All of the data should be repeated exactly; pictures are not part of the copy.

→ **Source data**:

+++++

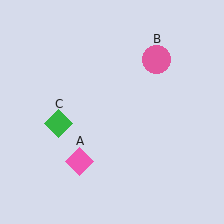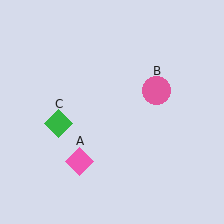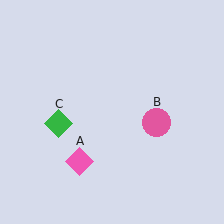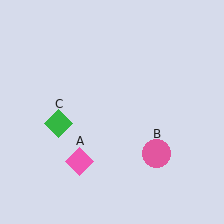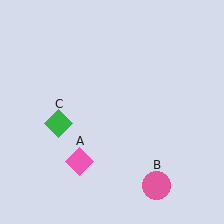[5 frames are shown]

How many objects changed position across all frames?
1 object changed position: pink circle (object B).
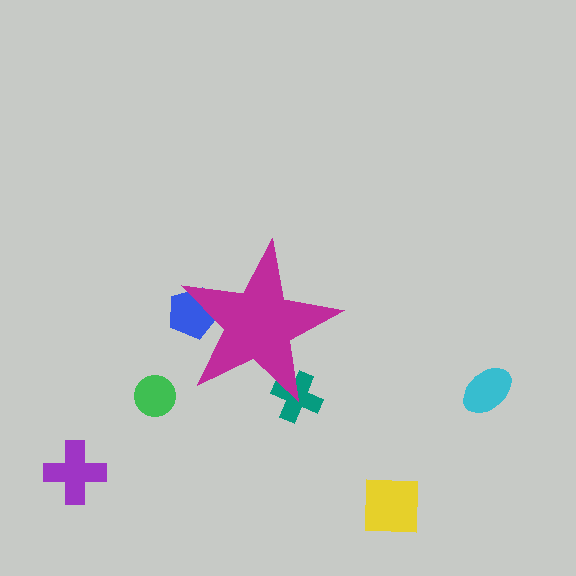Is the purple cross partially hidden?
No, the purple cross is fully visible.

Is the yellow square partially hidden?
No, the yellow square is fully visible.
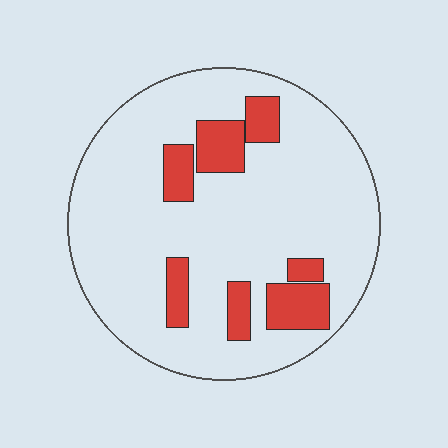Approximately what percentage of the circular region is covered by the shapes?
Approximately 15%.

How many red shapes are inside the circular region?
7.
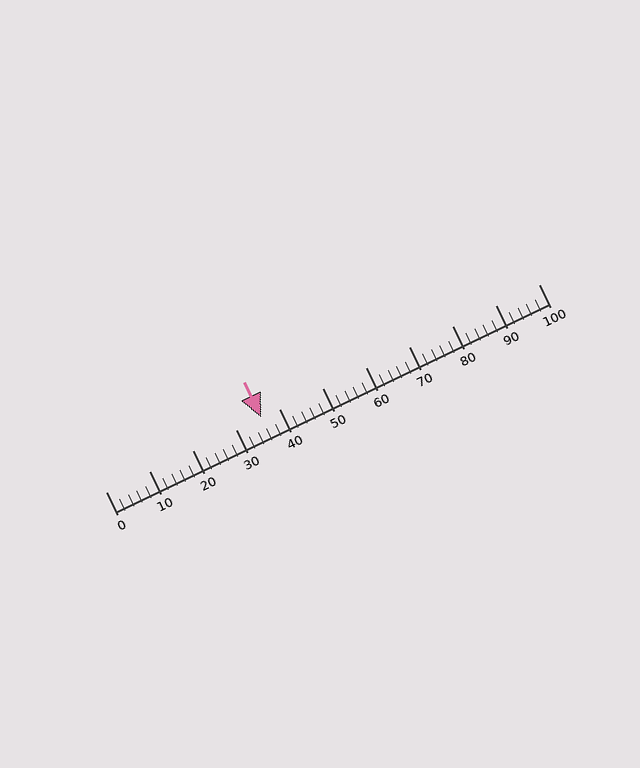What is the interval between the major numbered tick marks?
The major tick marks are spaced 10 units apart.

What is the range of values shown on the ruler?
The ruler shows values from 0 to 100.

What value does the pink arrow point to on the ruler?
The pink arrow points to approximately 36.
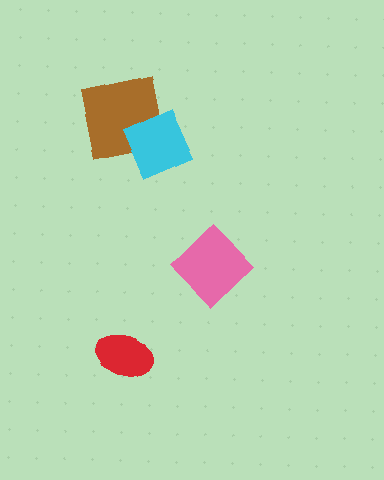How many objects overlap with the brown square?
1 object overlaps with the brown square.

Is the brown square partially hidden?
Yes, it is partially covered by another shape.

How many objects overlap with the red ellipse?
0 objects overlap with the red ellipse.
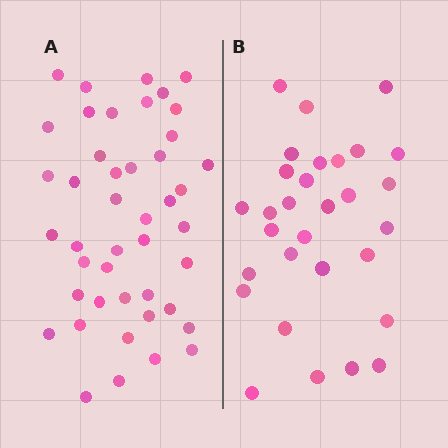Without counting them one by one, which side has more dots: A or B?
Region A (the left region) has more dots.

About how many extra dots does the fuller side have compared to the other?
Region A has approximately 15 more dots than region B.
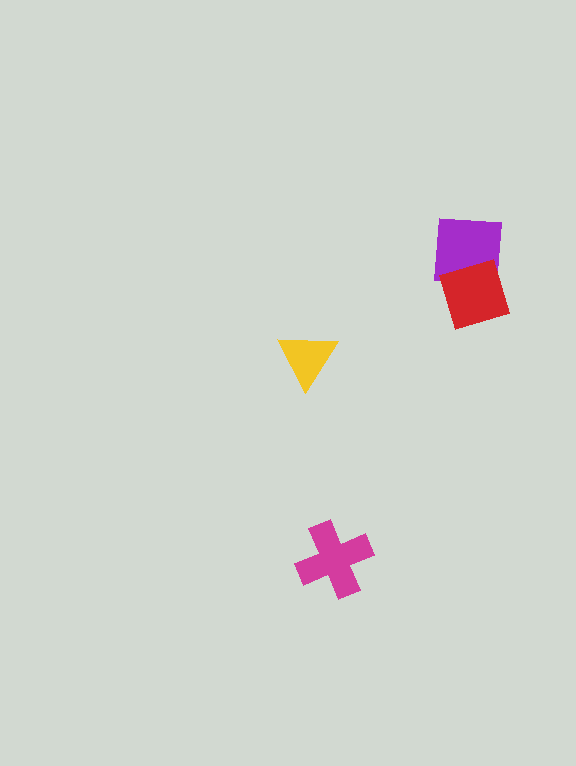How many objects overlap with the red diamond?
1 object overlaps with the red diamond.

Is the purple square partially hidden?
Yes, it is partially covered by another shape.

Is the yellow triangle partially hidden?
No, no other shape covers it.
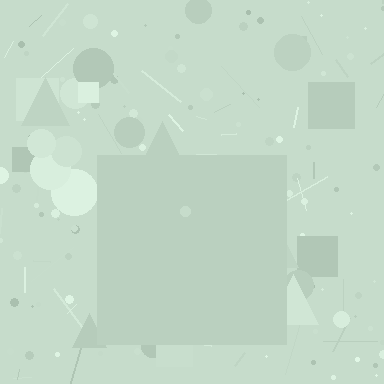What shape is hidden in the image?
A square is hidden in the image.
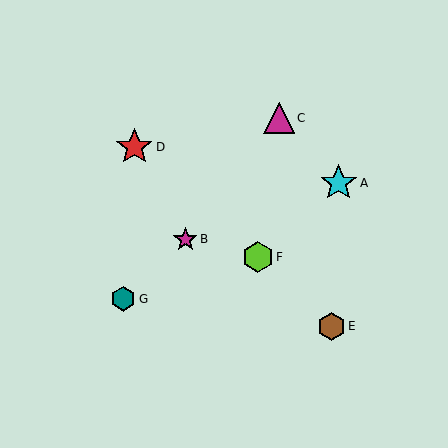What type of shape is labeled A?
Shape A is a cyan star.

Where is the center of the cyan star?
The center of the cyan star is at (339, 183).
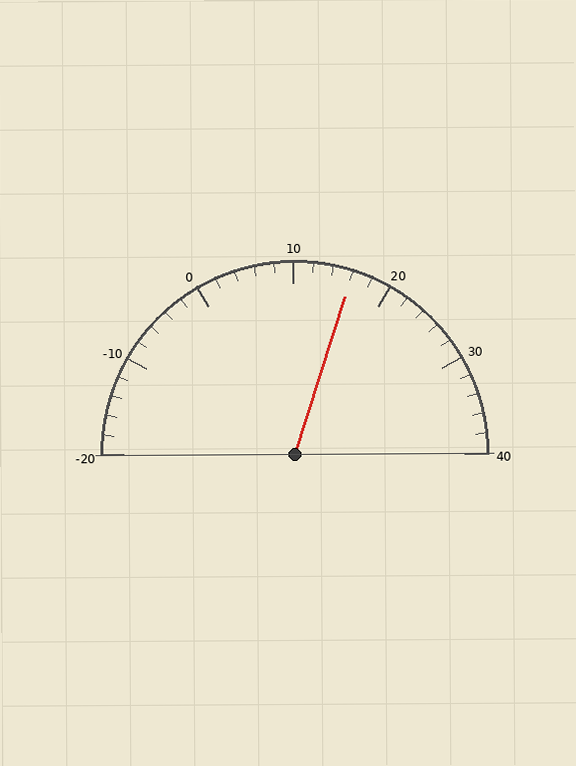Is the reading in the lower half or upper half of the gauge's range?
The reading is in the upper half of the range (-20 to 40).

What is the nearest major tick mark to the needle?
The nearest major tick mark is 20.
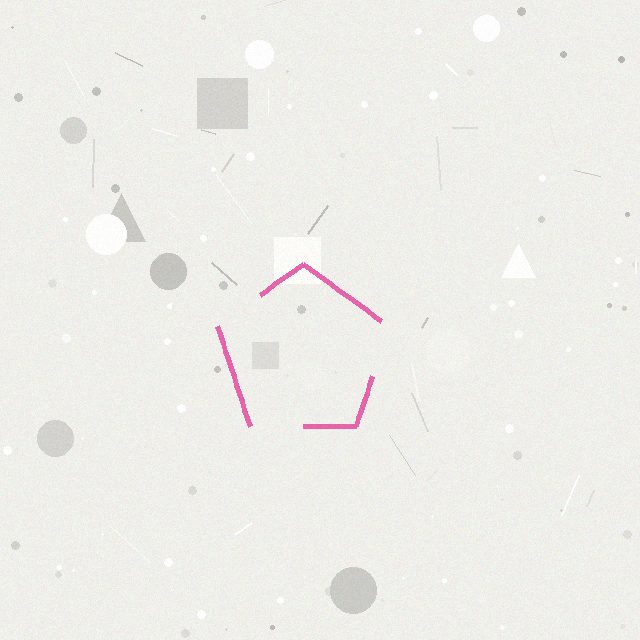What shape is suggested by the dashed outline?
The dashed outline suggests a pentagon.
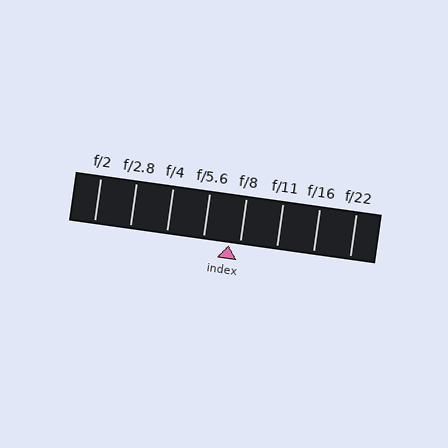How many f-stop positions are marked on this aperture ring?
There are 8 f-stop positions marked.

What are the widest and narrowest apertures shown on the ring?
The widest aperture shown is f/2 and the narrowest is f/22.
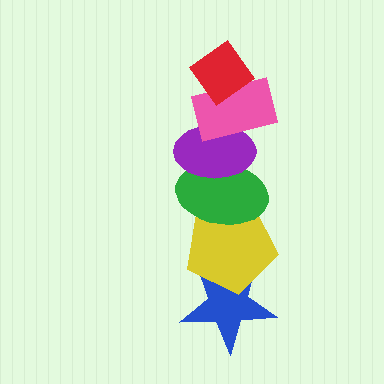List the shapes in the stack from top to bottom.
From top to bottom: the red diamond, the pink rectangle, the purple ellipse, the green ellipse, the yellow pentagon, the blue star.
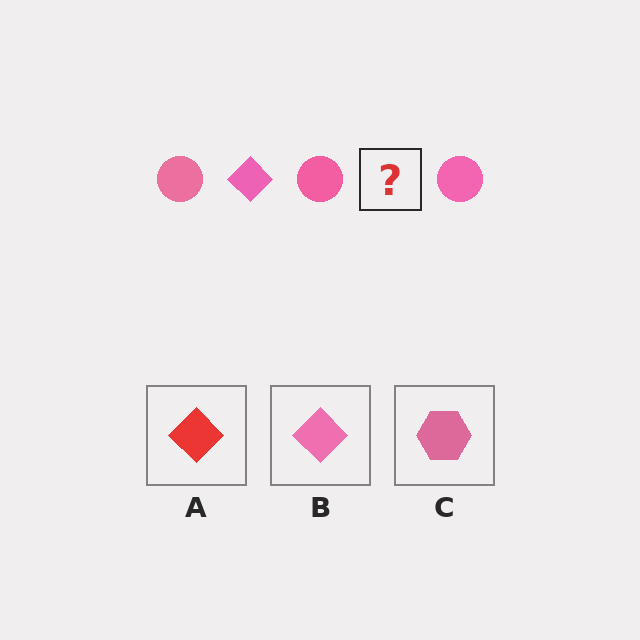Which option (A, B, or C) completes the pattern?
B.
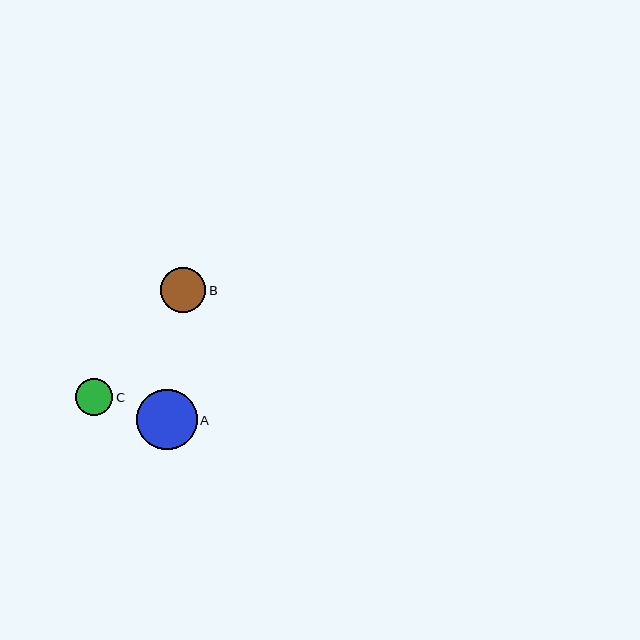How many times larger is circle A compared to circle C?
Circle A is approximately 1.6 times the size of circle C.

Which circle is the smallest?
Circle C is the smallest with a size of approximately 37 pixels.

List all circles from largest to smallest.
From largest to smallest: A, B, C.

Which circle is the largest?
Circle A is the largest with a size of approximately 61 pixels.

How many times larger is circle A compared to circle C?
Circle A is approximately 1.6 times the size of circle C.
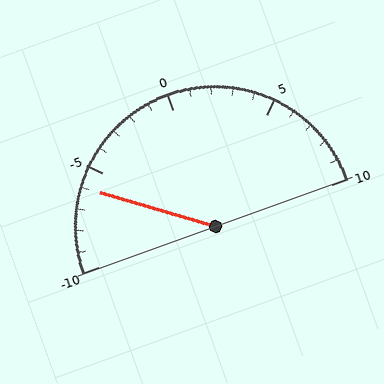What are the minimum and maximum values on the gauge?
The gauge ranges from -10 to 10.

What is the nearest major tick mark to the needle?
The nearest major tick mark is -5.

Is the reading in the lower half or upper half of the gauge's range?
The reading is in the lower half of the range (-10 to 10).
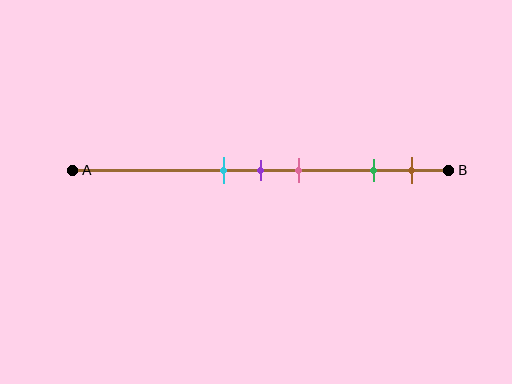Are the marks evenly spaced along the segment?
No, the marks are not evenly spaced.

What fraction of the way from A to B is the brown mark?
The brown mark is approximately 90% (0.9) of the way from A to B.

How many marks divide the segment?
There are 5 marks dividing the segment.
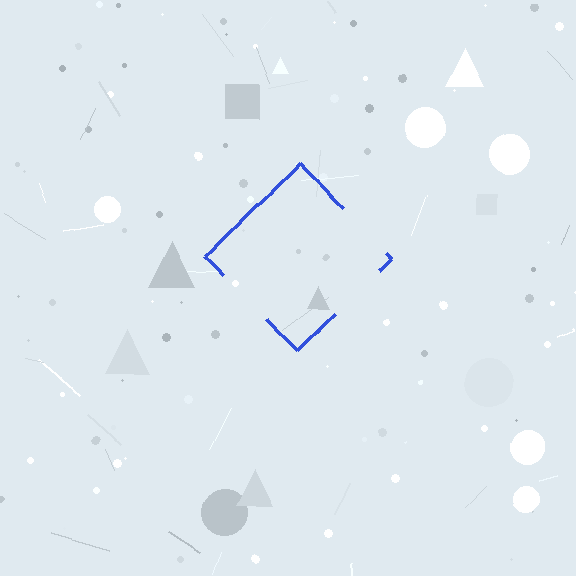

+++++

→ **Result of the exercise**:
[5 frames are shown]

How many objects changed position across all frames?
1 object changed position: pink circle (object B).
Is the purple cross partially hidden?
No, the purple cross is fully visible.

Is the yellow square partially hidden?
No, the yellow square is fully visible.
Approximately what percentage of the circular region is covered by the shapes?
Approximately 15%.

How many red shapes are inside the circular region?
7.
What is the interval between the major numbered tick marks?
The major tick marks are spaced 10 units apart.

What is the range of values shown on the ruler?
The ruler shows values from 0 to 100.

What value does the pink arrow point to on the ruler?
The pink arrow points to approximately 36.
How many objects overlap with the brown square?
1 object overlaps with the brown square.

Is the brown square partially hidden?
Yes, it is partially covered by another shape.

How many objects overlap with the red ellipse?
0 objects overlap with the red ellipse.
Without counting them one by one, which side has more dots: A or B?
Region A (the left region) has more dots.

About how many extra dots does the fuller side have compared to the other?
Region A has approximately 15 more dots than region B.
How many objects overlap with the red diamond?
1 object overlaps with the red diamond.

Is the purple square partially hidden?
Yes, it is partially covered by another shape.

Is the yellow triangle partially hidden?
No, no other shape covers it.
What shape is hidden in the image?
A square is hidden in the image.
What type of shape is labeled A?
Shape A is a cyan star.

Where is the center of the cyan star?
The center of the cyan star is at (339, 183).
Is the reading in the lower half or upper half of the gauge's range?
The reading is in the upper half of the range (-20 to 40).

What is the nearest major tick mark to the needle?
The nearest major tick mark is 20.
What shape is suggested by the dashed outline?
The dashed outline suggests a pentagon.
How many f-stop positions are marked on this aperture ring?
There are 8 f-stop positions marked.

What are the widest and narrowest apertures shown on the ring?
The widest aperture shown is f/2 and the narrowest is f/22.
List the shapes in the stack from top to bottom.
From top to bottom: the red diamond, the pink rectangle, the purple ellipse, the green ellipse, the yellow pentagon, the blue star.
Which option (A, B, or C) completes the pattern?
B.
How many times larger is circle A compared to circle C?
Circle A is approximately 1.6 times the size of circle C.

Which circle is the smallest?
Circle C is the smallest with a size of approximately 37 pixels.

List all circles from largest to smallest.
From largest to smallest: A, B, C.

Which circle is the largest?
Circle A is the largest with a size of approximately 61 pixels.

How many times larger is circle A compared to circle C?
Circle A is approximately 1.6 times the size of circle C.
What are the minimum and maximum values on the gauge?
The gauge ranges from -10 to 10.

What is the nearest major tick mark to the needle?
The nearest major tick mark is -5.

Is the reading in the lower half or upper half of the gauge's range?
The reading is in the lower half of the range (-10 to 10).
Are the marks evenly spaced along the segment?
No, the marks are not evenly spaced.

What fraction of the way from A to B is the brown mark?
The brown mark is approximately 90% (0.9) of the way from A to B.

How many marks divide the segment?
There are 5 marks dividing the segment.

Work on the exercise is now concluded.